■ What you have to do: Only the lines from the one containing "What is at row 1, column B?" to the end of the records belong in the output; print them exactly.

* Begin *

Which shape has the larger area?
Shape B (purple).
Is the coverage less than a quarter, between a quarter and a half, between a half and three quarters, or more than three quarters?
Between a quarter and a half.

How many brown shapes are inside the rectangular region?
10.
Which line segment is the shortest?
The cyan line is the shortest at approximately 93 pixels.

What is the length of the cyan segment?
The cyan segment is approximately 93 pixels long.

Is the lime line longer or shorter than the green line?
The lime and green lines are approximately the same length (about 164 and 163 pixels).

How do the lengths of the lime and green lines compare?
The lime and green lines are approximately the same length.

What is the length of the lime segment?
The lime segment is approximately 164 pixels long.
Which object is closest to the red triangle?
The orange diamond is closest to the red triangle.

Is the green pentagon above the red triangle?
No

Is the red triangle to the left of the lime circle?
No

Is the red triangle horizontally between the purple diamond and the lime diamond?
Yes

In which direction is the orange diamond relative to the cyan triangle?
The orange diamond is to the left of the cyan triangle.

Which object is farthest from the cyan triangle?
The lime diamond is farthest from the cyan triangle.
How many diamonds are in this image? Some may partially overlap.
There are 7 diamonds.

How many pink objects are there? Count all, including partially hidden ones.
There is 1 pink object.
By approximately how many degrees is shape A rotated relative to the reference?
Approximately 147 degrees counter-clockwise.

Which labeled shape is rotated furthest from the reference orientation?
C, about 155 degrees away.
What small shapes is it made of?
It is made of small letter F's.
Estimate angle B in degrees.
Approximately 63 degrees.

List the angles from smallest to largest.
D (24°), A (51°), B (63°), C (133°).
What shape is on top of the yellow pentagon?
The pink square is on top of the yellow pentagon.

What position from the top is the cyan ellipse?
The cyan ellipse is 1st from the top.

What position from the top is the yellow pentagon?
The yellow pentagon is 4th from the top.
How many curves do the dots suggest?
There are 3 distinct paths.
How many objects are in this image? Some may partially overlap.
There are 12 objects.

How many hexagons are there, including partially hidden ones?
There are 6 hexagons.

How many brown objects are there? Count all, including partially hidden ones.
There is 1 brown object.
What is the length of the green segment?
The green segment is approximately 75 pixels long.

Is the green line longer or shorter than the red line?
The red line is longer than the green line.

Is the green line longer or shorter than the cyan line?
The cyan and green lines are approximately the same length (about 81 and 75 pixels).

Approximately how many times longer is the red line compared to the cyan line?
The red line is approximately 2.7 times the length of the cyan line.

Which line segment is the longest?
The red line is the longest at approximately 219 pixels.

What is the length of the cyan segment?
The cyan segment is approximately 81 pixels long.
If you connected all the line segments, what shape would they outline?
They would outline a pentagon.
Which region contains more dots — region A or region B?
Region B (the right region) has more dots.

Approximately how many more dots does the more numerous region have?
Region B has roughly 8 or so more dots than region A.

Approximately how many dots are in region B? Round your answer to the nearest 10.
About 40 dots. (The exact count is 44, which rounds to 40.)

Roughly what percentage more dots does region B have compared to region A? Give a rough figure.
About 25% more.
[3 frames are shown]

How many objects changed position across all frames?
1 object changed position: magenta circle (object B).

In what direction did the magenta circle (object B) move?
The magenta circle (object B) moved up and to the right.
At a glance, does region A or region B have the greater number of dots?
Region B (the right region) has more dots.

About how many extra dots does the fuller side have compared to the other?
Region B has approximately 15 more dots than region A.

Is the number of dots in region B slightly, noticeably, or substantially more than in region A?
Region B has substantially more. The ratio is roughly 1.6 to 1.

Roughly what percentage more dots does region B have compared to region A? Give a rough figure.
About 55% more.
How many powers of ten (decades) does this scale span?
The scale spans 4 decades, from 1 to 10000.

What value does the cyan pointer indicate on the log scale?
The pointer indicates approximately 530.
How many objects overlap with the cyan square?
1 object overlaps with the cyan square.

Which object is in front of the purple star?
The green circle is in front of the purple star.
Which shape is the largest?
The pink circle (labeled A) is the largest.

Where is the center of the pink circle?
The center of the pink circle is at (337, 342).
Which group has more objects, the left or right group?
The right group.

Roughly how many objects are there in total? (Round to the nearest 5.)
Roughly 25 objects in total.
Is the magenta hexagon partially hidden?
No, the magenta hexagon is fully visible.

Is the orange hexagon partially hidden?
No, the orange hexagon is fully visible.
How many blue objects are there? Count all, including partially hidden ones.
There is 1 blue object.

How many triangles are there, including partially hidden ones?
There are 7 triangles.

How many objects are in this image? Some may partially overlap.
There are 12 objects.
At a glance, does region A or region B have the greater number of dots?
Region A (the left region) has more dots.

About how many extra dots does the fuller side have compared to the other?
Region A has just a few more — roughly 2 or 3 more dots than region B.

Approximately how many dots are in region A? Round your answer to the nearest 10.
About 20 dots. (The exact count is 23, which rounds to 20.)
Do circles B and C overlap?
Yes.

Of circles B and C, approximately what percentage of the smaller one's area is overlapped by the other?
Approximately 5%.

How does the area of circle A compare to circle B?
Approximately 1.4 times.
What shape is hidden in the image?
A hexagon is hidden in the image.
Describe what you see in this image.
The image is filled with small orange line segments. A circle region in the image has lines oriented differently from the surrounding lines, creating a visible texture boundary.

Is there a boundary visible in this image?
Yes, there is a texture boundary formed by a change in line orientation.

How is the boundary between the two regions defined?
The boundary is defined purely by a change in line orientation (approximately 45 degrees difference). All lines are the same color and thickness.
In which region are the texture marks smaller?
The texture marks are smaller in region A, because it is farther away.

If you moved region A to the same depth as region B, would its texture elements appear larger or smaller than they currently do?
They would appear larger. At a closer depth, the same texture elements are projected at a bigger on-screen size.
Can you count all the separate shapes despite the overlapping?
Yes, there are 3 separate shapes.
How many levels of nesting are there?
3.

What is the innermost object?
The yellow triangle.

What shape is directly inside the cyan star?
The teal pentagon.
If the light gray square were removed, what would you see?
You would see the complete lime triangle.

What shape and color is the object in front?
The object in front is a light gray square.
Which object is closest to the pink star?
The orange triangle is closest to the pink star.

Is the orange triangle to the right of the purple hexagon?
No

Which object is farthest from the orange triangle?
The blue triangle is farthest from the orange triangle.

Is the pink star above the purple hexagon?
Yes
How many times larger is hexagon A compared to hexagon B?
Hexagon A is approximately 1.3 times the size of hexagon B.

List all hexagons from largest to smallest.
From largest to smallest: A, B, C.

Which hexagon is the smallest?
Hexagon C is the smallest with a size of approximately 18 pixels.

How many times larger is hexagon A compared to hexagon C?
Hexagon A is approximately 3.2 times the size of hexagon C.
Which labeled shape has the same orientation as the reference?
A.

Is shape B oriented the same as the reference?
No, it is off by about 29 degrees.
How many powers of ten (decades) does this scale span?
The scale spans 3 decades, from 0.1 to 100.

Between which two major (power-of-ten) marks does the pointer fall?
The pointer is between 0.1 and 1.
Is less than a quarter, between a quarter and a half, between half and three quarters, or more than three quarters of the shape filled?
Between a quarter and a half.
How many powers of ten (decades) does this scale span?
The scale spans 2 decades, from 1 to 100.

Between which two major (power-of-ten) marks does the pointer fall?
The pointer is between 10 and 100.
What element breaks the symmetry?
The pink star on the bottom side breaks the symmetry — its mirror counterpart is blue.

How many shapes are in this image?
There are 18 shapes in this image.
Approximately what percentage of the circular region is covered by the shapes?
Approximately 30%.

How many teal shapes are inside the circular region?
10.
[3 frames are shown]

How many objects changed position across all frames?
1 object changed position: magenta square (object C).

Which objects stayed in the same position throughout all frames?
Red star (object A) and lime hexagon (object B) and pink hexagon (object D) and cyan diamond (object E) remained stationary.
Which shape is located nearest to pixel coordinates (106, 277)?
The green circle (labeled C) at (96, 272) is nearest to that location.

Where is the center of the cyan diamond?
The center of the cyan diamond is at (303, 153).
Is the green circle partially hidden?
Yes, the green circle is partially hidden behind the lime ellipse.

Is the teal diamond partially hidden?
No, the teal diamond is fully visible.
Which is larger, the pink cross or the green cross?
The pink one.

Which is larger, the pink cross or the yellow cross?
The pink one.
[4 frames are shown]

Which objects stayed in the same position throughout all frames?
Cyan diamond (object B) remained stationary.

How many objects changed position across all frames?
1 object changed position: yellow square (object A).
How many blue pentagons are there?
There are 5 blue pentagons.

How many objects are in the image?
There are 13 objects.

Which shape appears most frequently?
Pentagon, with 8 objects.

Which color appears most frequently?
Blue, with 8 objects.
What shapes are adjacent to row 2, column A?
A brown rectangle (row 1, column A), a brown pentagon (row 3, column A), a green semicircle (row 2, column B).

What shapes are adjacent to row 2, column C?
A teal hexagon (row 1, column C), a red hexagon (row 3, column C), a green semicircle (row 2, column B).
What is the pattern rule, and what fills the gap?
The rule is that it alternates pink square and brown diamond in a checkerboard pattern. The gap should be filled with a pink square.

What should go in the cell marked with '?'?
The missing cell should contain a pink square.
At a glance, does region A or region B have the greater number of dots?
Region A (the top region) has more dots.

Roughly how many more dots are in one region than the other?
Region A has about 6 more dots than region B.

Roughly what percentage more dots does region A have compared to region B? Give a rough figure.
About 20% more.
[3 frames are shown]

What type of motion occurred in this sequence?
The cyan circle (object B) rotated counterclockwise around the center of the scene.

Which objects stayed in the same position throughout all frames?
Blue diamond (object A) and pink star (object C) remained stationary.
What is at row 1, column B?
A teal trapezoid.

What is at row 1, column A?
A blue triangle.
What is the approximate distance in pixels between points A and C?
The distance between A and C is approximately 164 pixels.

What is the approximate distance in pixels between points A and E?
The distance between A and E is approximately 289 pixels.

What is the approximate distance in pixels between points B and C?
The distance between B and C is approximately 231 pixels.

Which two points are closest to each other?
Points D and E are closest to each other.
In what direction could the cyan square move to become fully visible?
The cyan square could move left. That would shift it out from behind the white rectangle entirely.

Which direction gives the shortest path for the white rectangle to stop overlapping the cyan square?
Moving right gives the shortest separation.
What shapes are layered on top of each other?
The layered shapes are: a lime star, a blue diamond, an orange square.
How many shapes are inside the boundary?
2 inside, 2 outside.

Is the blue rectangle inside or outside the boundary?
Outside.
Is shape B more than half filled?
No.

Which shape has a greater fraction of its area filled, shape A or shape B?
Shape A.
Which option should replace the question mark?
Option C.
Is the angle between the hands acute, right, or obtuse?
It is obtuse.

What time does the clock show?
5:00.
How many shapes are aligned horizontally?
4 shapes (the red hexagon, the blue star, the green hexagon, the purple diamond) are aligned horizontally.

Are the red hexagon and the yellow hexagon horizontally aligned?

* End *

■ Finished task:
What is at row 1, column B?
A teal trapezoid.

What is at row 1, column A?
A blue triangle.
What is the approximate distance in pixels between points A and C?
The distance between A and C is approximately 164 pixels.

What is the approximate distance in pixels between points A and E?
The distance between A and E is approximately 289 pixels.

What is the approximate distance in pixels between points B and C?
The distance between B and C is approximately 231 pixels.

Which two points are closest to each other?
Points D and E are closest to each other.
In what direction could the cyan square move to become fully visible?
The cyan square could move left. That would shift it out from behind the white rectangle entirely.

Which direction gives the shortest path for the white rectangle to stop overlapping the cyan square?
Moving right gives the shortest separation.
What shapes are layered on top of each other?
The layered shapes are: a lime star, a blue diamond, an orange square.
How many shapes are inside the boundary?
2 inside, 2 outside.

Is the blue rectangle inside or outside the boundary?
Outside.
Is shape B more than half filled?
No.

Which shape has a greater fraction of its area filled, shape A or shape B?
Shape A.
Which option should replace the question mark?
Option C.
Is the angle between the hands acute, right, or obtuse?
It is obtuse.

What time does the clock show?
5:00.
How many shapes are aligned horizontally?
4 shapes (the red hexagon, the blue star, the green hexagon, the purple diamond) are aligned horizontally.

Are the red hexagon and the yellow hexagon horizontally aligned?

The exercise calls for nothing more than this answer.